## Task instructions
Starting with the line that has "Which two points" in it, repeat every line through the last one, word for word, and give nothing more.

>>>

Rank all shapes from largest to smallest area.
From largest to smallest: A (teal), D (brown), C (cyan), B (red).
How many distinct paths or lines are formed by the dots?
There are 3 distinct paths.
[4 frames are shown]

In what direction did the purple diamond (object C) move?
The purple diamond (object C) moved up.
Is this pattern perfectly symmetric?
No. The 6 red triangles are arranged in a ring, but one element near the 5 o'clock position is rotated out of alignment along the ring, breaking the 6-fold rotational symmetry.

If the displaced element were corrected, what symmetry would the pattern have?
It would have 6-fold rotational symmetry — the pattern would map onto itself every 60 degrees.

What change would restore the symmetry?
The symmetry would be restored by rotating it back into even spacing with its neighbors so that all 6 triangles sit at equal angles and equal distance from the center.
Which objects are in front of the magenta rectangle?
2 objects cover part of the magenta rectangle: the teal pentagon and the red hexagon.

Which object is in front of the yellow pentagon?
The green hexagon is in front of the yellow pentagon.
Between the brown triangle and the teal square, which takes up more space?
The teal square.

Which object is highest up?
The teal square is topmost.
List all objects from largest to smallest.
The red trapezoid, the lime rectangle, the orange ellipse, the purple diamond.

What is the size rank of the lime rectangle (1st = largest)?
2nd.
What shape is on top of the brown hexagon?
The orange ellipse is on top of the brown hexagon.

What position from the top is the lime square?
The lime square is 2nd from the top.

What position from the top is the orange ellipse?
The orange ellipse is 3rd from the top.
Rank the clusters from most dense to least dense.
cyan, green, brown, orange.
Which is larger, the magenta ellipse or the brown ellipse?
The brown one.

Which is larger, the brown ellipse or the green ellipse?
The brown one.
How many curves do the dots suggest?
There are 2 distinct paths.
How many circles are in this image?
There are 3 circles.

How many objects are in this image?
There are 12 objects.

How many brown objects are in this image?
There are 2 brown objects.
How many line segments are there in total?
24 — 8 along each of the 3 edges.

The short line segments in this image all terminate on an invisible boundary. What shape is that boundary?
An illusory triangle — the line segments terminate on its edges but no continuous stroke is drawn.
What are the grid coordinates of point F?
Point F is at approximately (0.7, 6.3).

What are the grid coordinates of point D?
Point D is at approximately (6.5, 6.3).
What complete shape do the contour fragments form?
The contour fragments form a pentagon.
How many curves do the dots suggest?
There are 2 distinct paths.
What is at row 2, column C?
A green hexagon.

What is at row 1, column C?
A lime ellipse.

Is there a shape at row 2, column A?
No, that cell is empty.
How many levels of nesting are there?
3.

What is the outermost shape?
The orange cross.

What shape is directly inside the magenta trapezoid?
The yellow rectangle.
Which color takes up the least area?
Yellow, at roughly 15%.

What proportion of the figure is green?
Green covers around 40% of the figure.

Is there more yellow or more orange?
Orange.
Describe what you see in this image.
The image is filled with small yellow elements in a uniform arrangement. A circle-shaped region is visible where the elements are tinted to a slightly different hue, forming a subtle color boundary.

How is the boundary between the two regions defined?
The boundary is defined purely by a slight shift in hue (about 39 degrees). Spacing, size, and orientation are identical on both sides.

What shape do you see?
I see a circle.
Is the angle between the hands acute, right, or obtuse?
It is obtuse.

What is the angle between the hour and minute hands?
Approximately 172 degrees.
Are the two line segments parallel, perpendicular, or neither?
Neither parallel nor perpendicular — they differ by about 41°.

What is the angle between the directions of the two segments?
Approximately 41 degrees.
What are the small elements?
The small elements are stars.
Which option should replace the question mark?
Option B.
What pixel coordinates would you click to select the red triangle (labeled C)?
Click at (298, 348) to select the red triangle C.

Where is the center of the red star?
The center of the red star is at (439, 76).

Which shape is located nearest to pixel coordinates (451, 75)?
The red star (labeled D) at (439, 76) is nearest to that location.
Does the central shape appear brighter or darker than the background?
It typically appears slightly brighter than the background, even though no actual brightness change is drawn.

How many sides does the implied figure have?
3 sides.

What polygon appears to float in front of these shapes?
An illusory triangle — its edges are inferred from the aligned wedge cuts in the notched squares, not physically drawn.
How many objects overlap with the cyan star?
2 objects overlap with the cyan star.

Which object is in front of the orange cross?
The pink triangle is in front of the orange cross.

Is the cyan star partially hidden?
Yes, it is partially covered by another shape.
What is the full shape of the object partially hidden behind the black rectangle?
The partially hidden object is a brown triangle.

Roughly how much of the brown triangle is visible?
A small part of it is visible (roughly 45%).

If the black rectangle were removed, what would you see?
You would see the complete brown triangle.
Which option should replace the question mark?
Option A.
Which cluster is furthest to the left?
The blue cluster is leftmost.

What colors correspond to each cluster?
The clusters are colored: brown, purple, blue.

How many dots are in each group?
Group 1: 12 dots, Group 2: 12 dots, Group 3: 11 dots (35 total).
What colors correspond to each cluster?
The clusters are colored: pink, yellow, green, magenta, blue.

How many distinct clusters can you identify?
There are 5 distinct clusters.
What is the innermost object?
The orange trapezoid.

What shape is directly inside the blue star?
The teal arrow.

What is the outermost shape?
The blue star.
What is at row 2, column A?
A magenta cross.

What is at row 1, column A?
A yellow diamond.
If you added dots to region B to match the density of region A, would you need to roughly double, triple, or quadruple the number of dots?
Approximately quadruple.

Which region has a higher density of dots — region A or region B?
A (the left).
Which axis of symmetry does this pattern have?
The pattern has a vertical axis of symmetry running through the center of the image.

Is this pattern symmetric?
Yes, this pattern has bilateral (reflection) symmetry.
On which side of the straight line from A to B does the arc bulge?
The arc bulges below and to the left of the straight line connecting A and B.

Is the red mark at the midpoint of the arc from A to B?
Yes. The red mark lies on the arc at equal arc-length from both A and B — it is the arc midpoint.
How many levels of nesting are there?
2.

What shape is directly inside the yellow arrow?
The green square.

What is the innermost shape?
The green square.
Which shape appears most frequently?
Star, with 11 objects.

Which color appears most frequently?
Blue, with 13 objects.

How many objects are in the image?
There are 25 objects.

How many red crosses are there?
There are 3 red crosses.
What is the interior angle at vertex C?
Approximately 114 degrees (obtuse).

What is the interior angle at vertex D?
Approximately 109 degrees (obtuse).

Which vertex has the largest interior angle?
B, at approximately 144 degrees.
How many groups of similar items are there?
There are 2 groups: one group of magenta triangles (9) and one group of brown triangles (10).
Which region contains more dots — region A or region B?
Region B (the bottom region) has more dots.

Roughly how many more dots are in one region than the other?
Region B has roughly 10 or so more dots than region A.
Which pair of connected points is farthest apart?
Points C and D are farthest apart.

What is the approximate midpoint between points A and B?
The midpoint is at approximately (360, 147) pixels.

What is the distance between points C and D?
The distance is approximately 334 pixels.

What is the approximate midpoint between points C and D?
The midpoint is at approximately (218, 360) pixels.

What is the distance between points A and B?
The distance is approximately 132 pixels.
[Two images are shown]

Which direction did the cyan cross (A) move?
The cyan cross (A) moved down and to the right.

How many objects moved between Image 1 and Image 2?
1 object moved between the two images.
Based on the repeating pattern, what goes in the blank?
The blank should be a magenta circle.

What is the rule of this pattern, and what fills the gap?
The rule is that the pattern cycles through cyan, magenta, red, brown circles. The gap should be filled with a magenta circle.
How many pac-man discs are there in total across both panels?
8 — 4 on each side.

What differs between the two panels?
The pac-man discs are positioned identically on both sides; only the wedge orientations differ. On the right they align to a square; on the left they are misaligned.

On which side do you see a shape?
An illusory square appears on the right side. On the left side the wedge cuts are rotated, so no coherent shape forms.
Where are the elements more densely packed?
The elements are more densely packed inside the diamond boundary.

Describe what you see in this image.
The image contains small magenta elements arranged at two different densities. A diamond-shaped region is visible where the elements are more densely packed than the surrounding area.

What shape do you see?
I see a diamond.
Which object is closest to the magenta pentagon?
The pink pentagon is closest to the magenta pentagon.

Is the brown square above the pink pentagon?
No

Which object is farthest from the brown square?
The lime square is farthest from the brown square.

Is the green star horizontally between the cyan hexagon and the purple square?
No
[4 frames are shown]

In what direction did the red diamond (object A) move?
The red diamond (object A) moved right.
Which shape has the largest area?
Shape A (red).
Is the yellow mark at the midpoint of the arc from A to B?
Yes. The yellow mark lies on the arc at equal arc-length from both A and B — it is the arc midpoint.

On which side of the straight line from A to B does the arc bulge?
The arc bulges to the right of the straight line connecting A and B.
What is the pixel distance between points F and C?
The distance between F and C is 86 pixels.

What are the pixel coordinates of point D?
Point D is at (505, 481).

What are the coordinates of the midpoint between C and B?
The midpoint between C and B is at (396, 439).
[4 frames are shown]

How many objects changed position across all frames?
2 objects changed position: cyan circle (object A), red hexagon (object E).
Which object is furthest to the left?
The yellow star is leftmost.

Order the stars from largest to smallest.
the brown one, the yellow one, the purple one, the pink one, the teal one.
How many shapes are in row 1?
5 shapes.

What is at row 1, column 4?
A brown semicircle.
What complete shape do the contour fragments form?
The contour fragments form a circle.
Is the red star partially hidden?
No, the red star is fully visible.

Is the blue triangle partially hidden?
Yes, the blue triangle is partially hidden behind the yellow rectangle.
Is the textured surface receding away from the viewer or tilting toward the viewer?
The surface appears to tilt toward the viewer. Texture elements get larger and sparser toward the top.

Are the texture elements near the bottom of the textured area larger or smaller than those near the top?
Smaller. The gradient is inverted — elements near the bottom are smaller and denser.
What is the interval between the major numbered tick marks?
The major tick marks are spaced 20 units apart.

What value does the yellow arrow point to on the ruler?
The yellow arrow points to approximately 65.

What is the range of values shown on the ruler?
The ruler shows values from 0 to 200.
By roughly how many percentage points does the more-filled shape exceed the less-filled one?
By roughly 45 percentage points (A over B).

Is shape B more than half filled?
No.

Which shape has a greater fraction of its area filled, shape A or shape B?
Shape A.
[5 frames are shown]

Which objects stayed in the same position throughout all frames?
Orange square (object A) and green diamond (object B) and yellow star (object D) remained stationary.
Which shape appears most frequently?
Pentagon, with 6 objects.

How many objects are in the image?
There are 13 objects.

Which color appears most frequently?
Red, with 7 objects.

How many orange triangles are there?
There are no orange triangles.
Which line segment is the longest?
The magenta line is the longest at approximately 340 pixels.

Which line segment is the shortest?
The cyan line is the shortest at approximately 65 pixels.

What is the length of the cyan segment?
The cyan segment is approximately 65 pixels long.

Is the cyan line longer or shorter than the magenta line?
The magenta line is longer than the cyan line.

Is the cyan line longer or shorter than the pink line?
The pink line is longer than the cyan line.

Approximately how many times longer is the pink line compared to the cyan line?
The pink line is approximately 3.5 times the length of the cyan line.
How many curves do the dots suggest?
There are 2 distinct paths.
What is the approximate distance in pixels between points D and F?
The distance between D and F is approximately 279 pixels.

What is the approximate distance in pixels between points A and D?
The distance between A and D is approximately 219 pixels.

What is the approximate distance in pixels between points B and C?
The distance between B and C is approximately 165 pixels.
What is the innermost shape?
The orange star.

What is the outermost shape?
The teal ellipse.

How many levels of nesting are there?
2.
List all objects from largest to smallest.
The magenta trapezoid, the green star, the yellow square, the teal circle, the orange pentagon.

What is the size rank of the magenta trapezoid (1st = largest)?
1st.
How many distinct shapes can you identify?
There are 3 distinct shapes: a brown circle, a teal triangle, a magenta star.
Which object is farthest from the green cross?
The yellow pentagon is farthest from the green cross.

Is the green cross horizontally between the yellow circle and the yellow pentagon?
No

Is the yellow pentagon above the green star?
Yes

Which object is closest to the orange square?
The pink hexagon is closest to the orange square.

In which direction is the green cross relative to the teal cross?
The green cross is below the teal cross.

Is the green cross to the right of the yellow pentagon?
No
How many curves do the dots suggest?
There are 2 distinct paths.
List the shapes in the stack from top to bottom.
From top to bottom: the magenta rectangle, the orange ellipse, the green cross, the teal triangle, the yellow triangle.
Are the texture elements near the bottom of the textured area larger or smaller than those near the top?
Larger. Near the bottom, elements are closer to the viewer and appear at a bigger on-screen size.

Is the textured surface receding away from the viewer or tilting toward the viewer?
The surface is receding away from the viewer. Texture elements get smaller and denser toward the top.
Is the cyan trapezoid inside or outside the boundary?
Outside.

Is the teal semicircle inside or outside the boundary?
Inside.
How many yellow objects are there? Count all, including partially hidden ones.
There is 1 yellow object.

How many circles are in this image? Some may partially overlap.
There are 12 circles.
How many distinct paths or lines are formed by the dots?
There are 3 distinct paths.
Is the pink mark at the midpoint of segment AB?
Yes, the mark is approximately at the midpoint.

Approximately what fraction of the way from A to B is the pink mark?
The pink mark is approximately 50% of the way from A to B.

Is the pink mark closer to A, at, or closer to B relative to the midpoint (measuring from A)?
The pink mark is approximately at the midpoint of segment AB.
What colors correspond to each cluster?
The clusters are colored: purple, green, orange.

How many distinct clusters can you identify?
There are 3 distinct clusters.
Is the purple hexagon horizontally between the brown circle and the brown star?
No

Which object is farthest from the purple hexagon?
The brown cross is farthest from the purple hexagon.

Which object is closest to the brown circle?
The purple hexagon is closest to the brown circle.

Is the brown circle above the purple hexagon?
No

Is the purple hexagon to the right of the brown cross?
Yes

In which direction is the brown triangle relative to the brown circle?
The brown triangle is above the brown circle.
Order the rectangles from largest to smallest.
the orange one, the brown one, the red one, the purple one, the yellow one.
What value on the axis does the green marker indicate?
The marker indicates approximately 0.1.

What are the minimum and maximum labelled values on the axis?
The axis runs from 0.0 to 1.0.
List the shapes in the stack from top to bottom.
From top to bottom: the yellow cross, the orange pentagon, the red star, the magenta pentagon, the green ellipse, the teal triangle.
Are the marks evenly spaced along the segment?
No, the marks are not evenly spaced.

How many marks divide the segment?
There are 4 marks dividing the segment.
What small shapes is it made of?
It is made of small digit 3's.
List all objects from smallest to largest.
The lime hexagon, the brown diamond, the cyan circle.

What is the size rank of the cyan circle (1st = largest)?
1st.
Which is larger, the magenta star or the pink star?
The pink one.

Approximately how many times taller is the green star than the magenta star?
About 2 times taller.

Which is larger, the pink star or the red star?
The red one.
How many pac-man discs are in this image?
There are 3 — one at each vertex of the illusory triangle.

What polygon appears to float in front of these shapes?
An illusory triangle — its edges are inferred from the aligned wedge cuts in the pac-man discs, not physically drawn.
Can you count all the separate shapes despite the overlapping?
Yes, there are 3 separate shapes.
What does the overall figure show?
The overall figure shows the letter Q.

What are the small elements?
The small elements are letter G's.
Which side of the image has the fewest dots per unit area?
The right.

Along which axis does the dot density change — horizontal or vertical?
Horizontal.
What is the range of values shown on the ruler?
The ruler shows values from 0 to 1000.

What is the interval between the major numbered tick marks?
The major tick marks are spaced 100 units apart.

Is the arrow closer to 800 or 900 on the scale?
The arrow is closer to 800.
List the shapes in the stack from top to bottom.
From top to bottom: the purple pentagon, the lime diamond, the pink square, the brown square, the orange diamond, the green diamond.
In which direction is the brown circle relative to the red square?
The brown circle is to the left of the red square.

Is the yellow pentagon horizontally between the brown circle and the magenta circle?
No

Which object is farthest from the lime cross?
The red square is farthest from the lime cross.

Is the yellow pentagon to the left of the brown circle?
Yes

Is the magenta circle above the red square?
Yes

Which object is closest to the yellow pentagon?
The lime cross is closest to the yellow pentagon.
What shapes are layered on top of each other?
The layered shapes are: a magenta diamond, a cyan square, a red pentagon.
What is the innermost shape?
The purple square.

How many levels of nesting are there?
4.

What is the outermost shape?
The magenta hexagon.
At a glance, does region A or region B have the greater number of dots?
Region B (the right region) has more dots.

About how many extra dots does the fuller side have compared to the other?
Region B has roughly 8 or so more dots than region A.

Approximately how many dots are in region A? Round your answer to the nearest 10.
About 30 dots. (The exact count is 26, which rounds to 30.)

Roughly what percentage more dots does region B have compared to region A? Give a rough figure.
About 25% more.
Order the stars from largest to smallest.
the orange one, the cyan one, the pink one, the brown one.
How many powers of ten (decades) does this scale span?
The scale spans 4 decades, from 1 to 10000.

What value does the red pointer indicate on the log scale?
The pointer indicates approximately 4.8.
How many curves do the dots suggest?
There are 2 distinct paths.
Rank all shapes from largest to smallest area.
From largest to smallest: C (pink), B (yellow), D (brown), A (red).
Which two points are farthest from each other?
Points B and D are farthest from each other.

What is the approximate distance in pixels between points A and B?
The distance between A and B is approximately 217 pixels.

<<<

## Exercise output
Which two points are farthest from each other?
Points B and D are farthest from each other.

What is the approximate distance in pixels between points A and B?
The distance between A and B is approximately 217 pixels.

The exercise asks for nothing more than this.